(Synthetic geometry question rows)
⁂
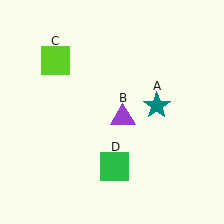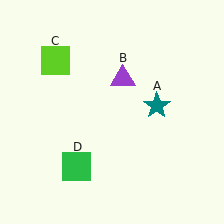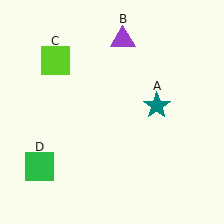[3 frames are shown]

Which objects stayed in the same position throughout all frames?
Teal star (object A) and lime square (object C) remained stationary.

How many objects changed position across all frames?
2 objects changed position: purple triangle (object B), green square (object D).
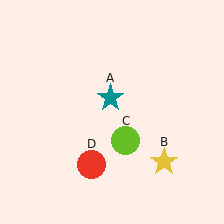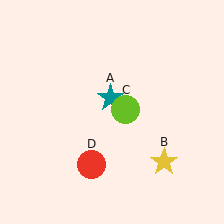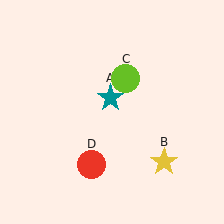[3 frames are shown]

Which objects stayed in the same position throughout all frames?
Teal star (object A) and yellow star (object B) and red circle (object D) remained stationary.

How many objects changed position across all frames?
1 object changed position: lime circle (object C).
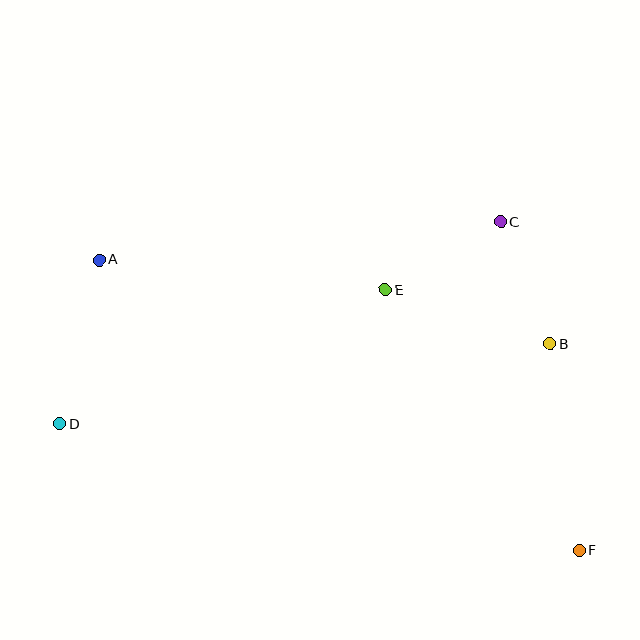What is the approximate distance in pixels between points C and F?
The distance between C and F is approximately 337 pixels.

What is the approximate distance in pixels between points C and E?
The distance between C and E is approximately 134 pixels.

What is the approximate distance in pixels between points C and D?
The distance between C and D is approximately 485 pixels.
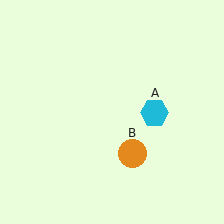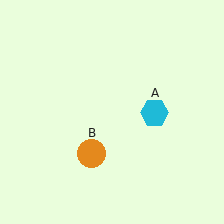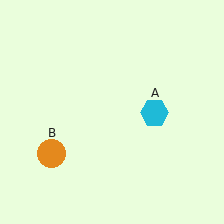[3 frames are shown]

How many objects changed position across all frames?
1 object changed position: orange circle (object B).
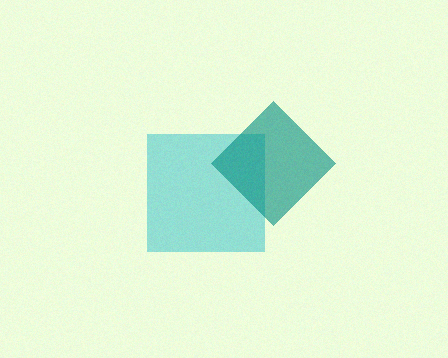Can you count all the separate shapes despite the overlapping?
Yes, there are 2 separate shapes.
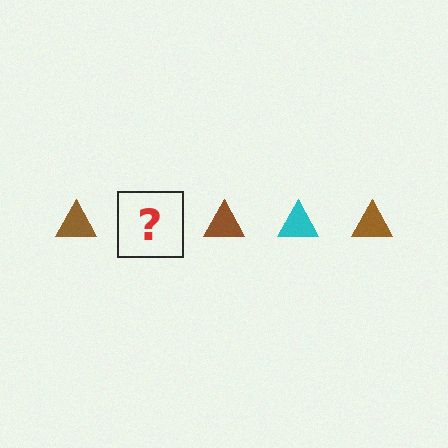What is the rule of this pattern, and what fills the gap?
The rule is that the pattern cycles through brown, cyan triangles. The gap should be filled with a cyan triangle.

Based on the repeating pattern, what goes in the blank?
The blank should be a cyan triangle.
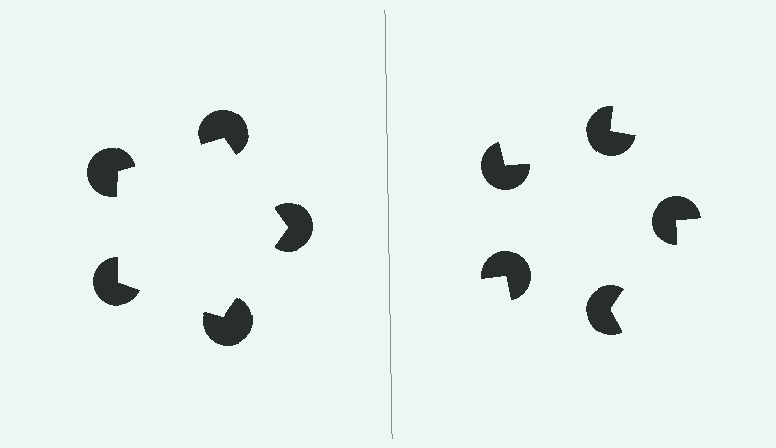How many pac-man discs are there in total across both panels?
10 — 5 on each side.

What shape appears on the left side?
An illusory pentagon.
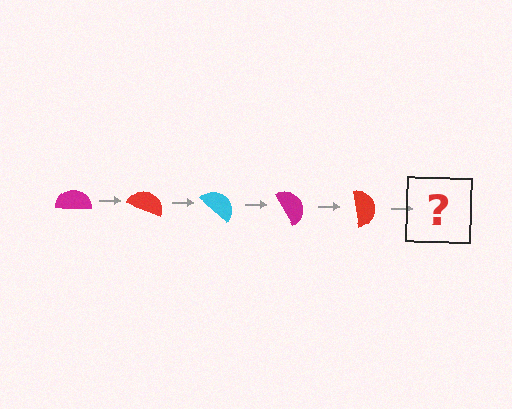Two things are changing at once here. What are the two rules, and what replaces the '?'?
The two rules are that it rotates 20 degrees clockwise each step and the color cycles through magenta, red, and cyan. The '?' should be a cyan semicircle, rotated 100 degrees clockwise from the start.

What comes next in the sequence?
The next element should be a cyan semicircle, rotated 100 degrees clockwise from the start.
⁂
## Task:
Quote the material exactly. Pictures stay out.

## Reply to the task:
[3 frames are shown]

Which objects stayed in the same position throughout all frames?
Teal star (object A) and lime square (object C) remained stationary.

How many objects changed position across all frames?
2 objects changed position: purple triangle (object B), green square (object D).
[3 frames are shown]

Which objects stayed in the same position throughout all frames?
Teal star (object A) and yellow star (object B) and red circle (object D) remained stationary.

How many objects changed position across all frames?
1 object changed position: lime circle (object C).
What is the approximate distance in pixels between points C and F?
The distance between C and F is approximately 337 pixels.

What is the approximate distance in pixels between points C and E?
The distance between C and E is approximately 134 pixels.

What is the approximate distance in pixels between points C and D?
The distance between C and D is approximately 485 pixels.
[3 frames are shown]

How many objects changed position across all frames?
1 object changed position: orange circle (object B).
Can you count all the separate shapes despite the overlapping?
Yes, there are 2 separate shapes.
What is the rule of this pattern, and what fills the gap?
The rule is that the pattern cycles through brown, cyan triangles. The gap should be filled with a cyan triangle.

Based on the repeating pattern, what goes in the blank?
The blank should be a cyan triangle.
How many pac-man discs are there in total across both panels?
10 — 5 on each side.

What shape appears on the left side?
An illusory pentagon.
Two things are changing at once here. What are the two rules, and what replaces the '?'?
The two rules are that it rotates 20 degrees clockwise each step and the color cycles through magenta, red, and cyan. The '?' should be a cyan semicircle, rotated 100 degrees clockwise from the start.

What comes next in the sequence?
The next element should be a cyan semicircle, rotated 100 degrees clockwise from the start.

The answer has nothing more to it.